● Exercise prompt: Beginning with the line that contains "Is the green circle above the purple diamond?", reproduce the remaining lines of the material exactly, up to and including the last one, but no pictures.

%%

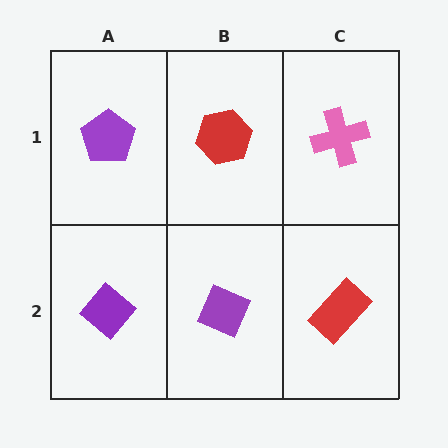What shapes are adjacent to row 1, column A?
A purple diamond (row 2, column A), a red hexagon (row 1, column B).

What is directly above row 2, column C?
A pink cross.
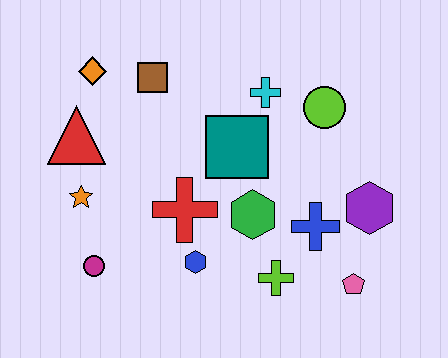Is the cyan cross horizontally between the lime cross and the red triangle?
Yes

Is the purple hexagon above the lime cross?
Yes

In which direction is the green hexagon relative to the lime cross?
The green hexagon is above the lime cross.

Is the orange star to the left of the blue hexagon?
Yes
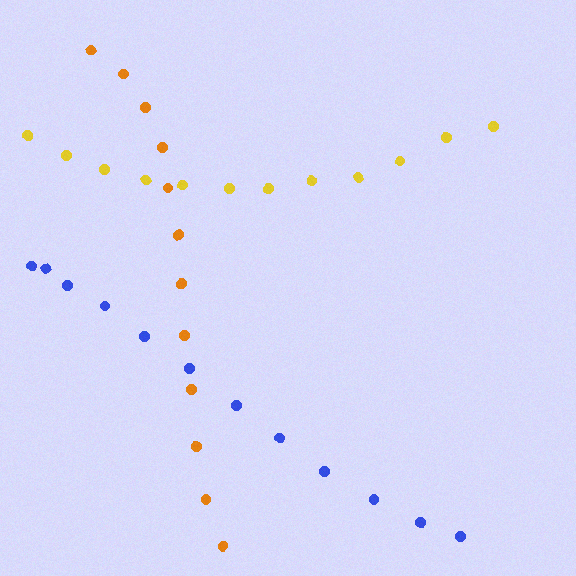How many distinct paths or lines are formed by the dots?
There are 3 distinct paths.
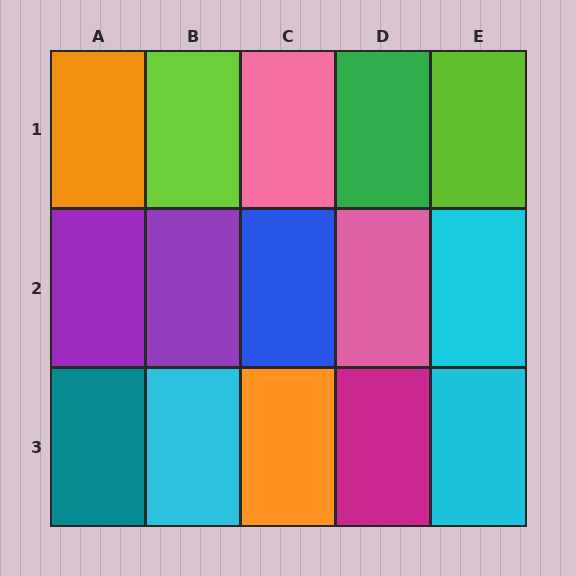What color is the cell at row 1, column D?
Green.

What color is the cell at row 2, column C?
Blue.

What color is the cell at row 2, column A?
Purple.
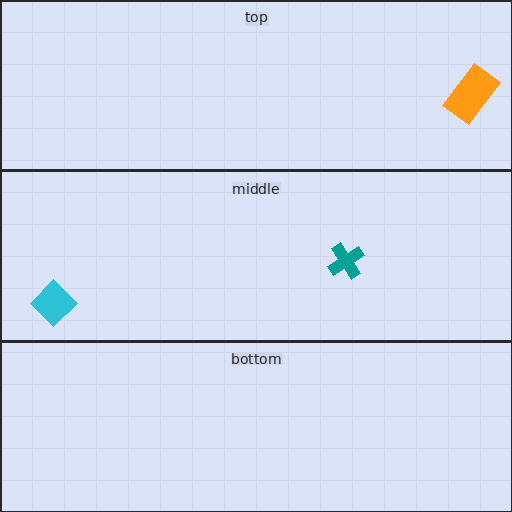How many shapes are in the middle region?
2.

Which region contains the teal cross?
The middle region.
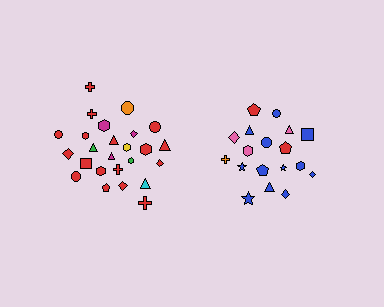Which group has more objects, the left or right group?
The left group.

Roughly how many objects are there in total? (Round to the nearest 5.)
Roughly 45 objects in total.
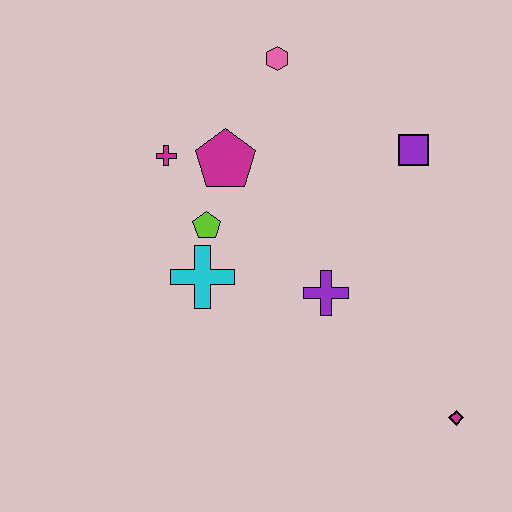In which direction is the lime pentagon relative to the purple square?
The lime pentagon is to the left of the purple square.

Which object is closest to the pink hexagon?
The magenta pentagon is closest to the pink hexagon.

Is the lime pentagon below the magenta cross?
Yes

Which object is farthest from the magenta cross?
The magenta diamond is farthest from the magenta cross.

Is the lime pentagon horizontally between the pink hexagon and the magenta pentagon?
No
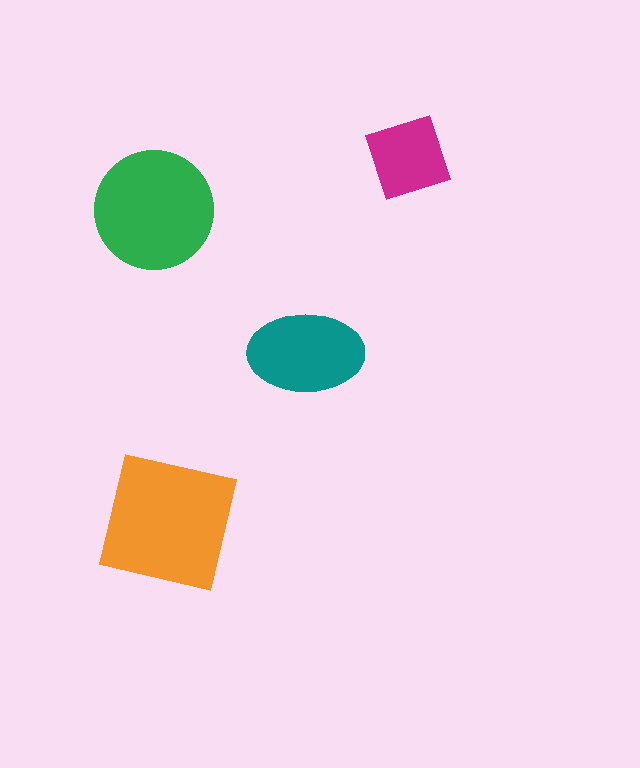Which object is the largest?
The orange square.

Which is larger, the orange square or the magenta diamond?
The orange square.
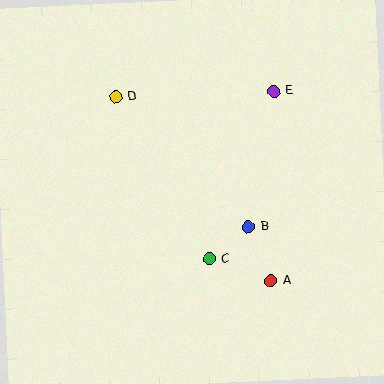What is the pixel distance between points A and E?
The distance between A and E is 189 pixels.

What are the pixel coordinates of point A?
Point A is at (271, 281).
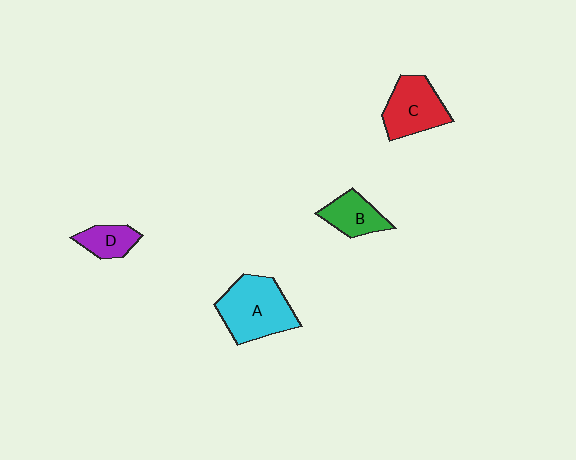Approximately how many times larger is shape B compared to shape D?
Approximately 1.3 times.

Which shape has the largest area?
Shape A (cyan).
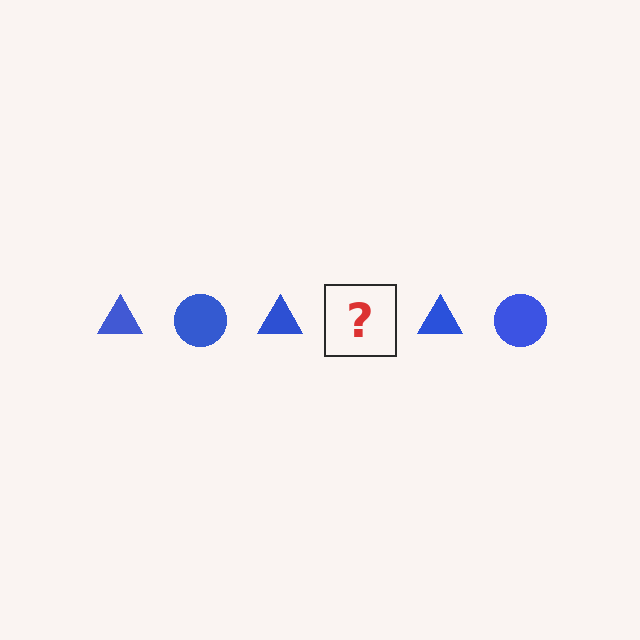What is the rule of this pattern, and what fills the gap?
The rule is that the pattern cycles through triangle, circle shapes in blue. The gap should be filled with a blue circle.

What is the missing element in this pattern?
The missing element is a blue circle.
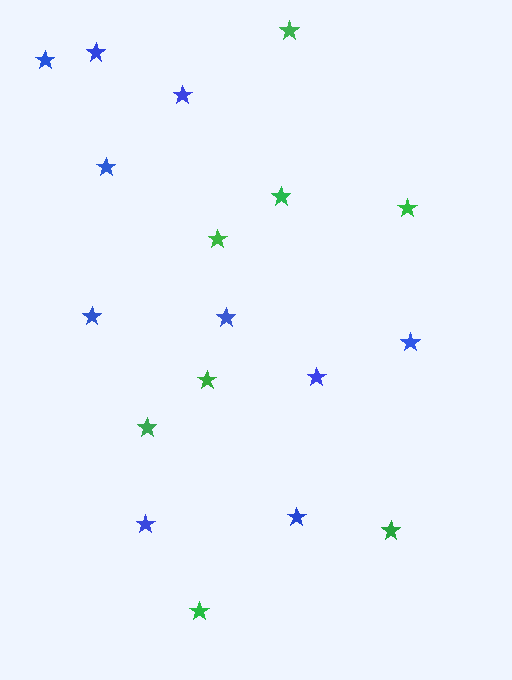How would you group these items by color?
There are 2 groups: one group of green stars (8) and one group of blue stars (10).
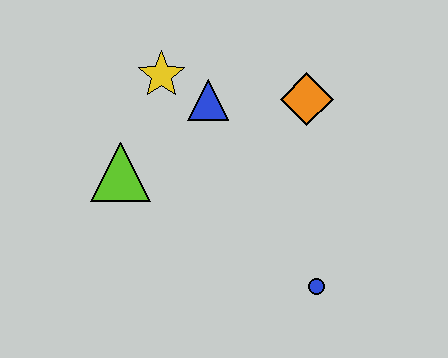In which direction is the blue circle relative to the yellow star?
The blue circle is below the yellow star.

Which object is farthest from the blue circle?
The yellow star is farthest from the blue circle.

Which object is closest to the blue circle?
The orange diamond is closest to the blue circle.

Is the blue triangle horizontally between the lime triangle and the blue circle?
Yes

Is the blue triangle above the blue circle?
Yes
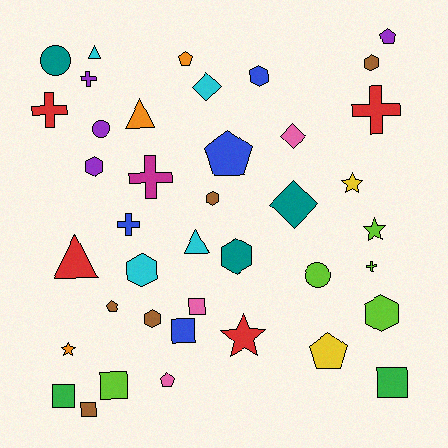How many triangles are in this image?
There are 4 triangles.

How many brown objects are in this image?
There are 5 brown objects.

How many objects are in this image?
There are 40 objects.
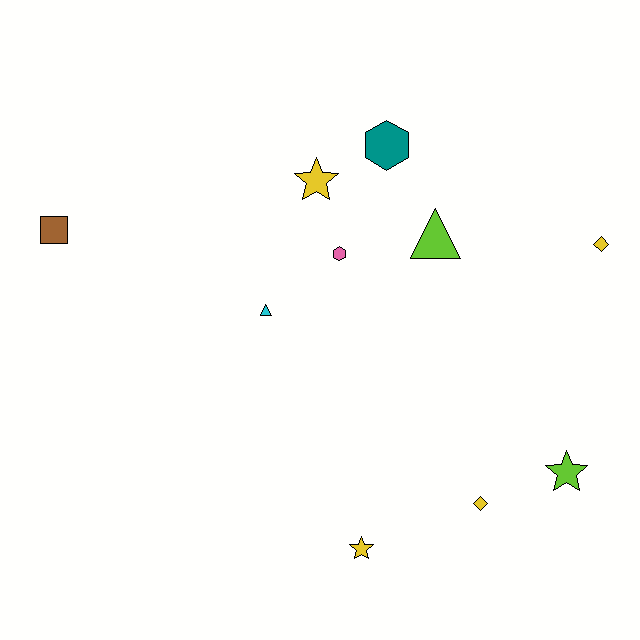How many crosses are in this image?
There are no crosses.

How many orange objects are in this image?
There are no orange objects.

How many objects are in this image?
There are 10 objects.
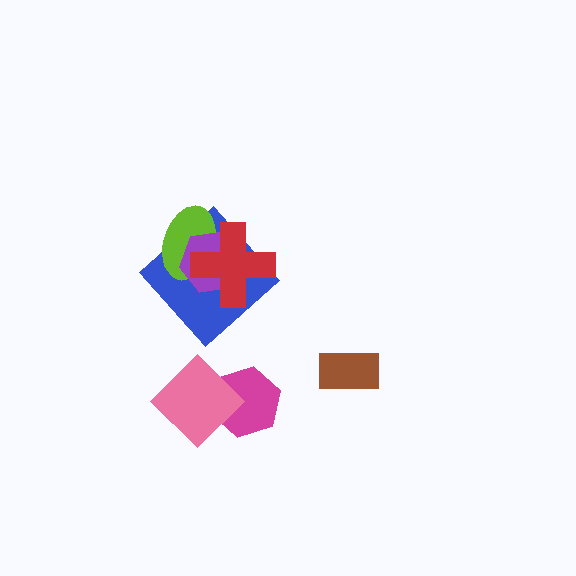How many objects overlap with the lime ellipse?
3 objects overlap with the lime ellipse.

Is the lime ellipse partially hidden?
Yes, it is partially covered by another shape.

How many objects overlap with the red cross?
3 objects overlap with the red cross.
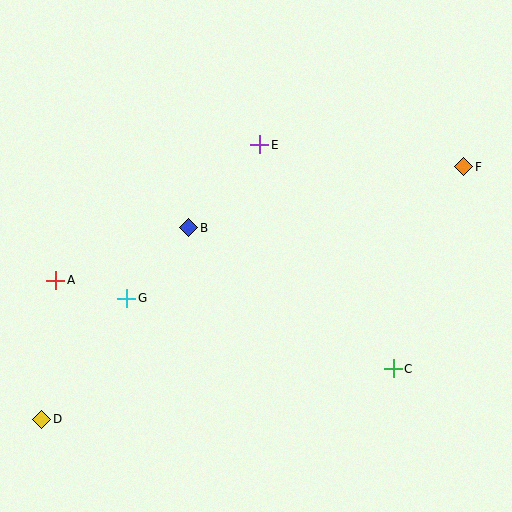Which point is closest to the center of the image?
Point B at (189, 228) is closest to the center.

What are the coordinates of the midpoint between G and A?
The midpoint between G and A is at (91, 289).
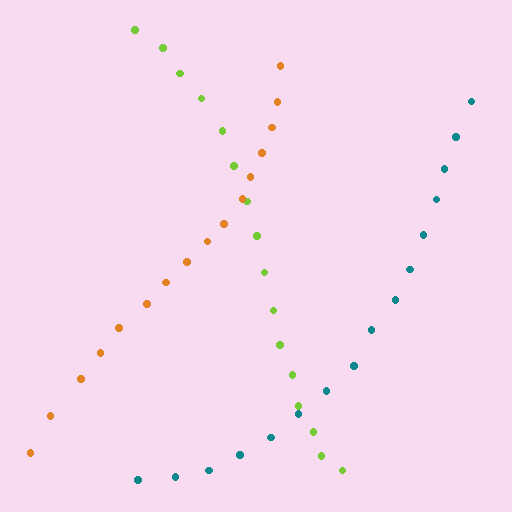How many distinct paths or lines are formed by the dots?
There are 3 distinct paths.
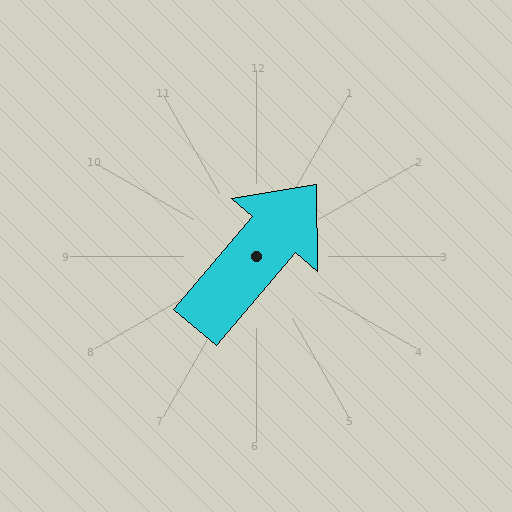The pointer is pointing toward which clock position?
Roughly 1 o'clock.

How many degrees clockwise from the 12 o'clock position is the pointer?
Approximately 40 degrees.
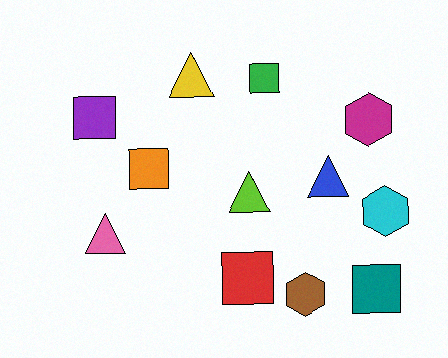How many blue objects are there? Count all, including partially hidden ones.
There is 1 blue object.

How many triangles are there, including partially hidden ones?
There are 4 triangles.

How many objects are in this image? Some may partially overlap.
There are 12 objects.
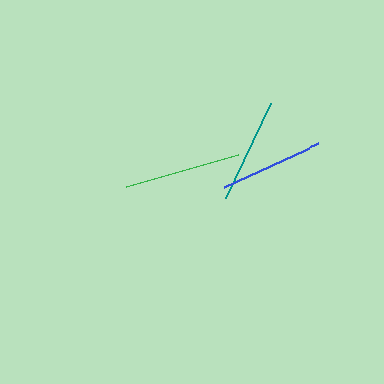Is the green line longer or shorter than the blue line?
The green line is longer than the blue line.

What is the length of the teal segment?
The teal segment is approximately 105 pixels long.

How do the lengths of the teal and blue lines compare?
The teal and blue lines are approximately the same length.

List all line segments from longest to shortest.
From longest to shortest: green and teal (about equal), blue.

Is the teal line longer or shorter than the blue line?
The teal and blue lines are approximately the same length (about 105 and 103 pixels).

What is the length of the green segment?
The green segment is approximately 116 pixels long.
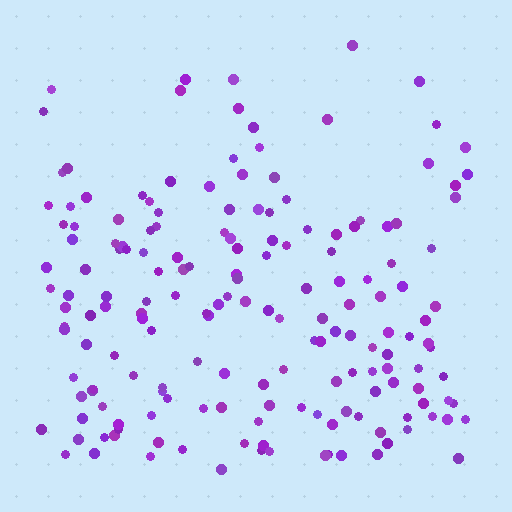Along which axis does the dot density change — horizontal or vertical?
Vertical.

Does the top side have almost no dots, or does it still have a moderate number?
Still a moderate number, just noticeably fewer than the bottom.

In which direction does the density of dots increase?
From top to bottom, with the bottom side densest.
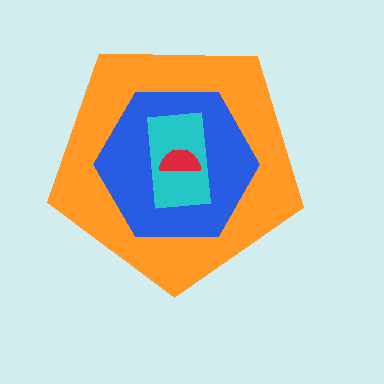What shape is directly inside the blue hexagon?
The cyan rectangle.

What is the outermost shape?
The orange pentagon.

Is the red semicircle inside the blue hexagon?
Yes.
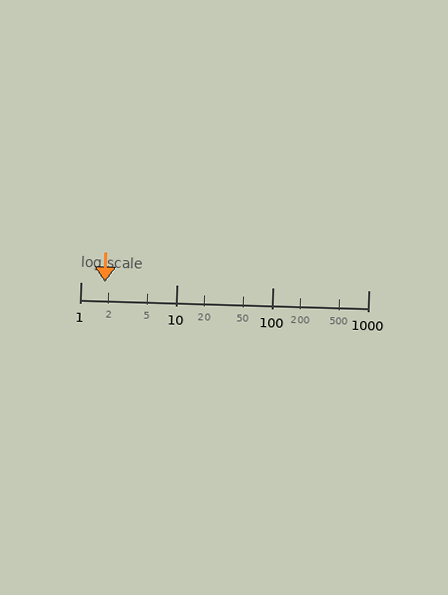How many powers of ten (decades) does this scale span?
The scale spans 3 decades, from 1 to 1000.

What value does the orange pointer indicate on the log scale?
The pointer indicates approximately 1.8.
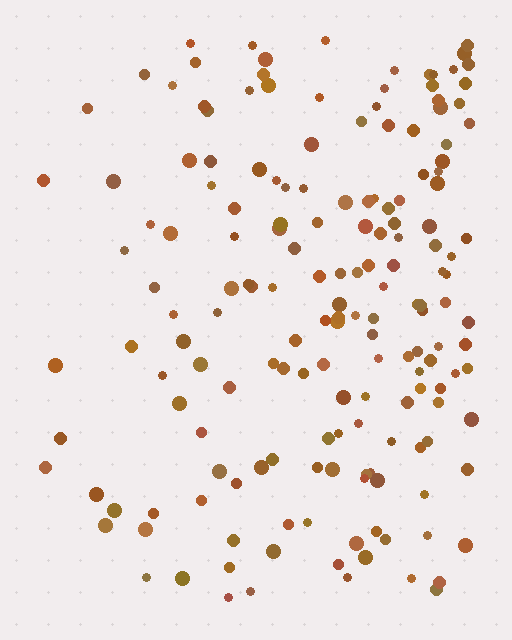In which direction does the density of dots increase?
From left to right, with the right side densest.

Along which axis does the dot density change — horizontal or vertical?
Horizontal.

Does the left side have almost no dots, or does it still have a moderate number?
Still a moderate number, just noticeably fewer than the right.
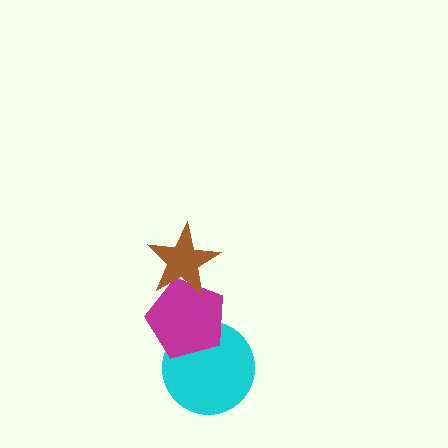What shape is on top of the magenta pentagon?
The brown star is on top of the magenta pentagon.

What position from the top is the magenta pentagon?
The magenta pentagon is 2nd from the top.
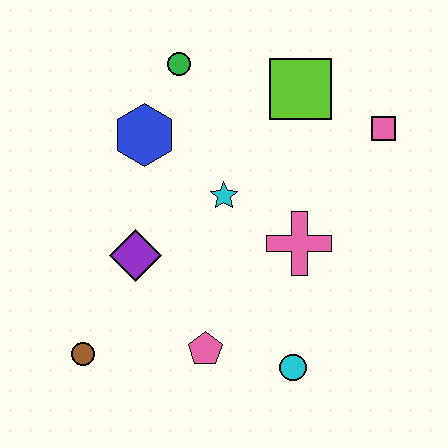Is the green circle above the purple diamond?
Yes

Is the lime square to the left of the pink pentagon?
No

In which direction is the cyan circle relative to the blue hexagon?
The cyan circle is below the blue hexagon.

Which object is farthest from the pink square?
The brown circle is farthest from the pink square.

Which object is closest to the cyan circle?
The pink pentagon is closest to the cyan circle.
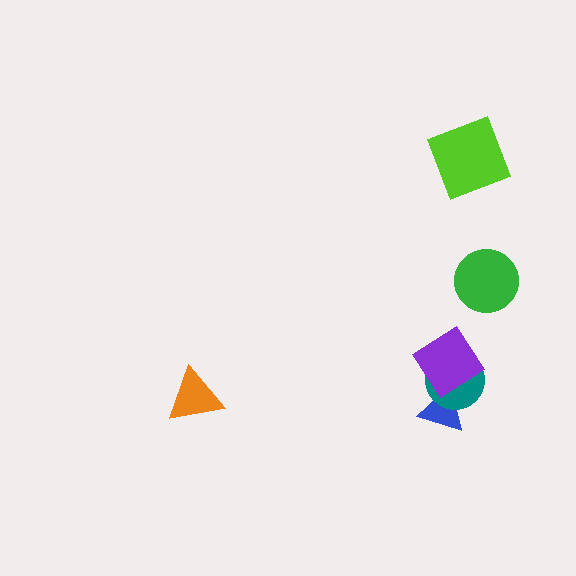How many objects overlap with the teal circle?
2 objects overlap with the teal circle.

%%

● Exercise solution:
Is the green circle above the purple diamond?
Yes

Is the lime square to the left of the pink pentagon?
No

In which direction is the cyan circle relative to the blue hexagon?
The cyan circle is below the blue hexagon.

Which object is farthest from the pink square?
The brown circle is farthest from the pink square.

Which object is closest to the cyan circle?
The pink pentagon is closest to the cyan circle.
How many objects overlap with the teal circle?
2 objects overlap with the teal circle.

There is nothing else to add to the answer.